Only the lines from the one containing "Is the green pentagon above the red triangle?" through the one containing "In which direction" should be duplicated, exactly as they appear. Pictures are to be left out.

====== Listed records ======

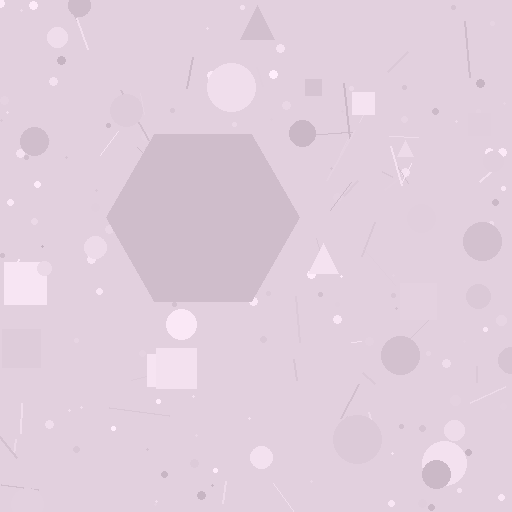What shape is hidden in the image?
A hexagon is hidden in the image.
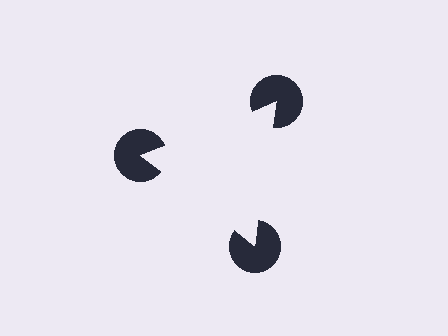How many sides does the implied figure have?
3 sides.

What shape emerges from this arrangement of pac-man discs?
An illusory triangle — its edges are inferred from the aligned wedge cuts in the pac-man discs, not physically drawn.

======
====== Listed records ======

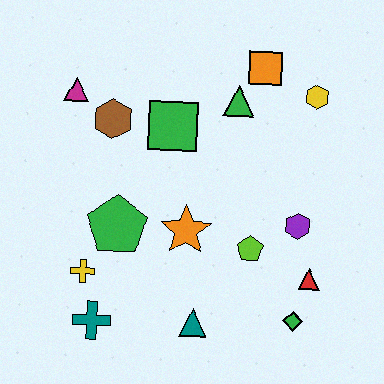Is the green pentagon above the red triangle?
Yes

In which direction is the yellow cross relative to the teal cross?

======
====== Listed records ======

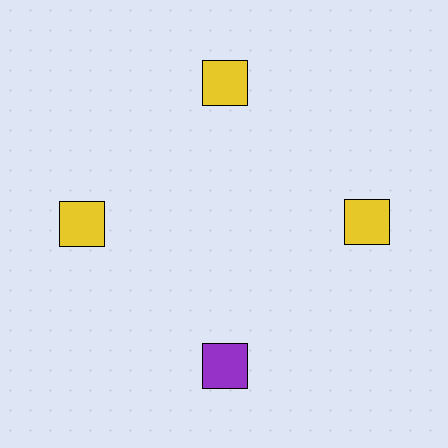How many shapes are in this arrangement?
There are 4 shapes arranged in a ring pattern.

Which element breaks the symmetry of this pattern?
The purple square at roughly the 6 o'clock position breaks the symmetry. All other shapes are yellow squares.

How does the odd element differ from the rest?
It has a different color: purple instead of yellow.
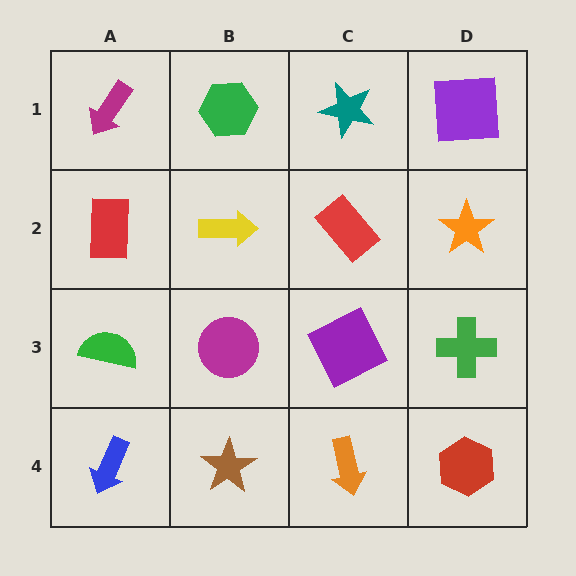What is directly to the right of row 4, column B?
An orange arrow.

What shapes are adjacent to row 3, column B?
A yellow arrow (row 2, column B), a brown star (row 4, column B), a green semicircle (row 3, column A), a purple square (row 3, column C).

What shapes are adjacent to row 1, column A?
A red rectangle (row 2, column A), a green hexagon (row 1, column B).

======

Completed task:
Is the green pentagon above the red triangle?
Yes

In which direction is the yellow cross relative to the teal cross?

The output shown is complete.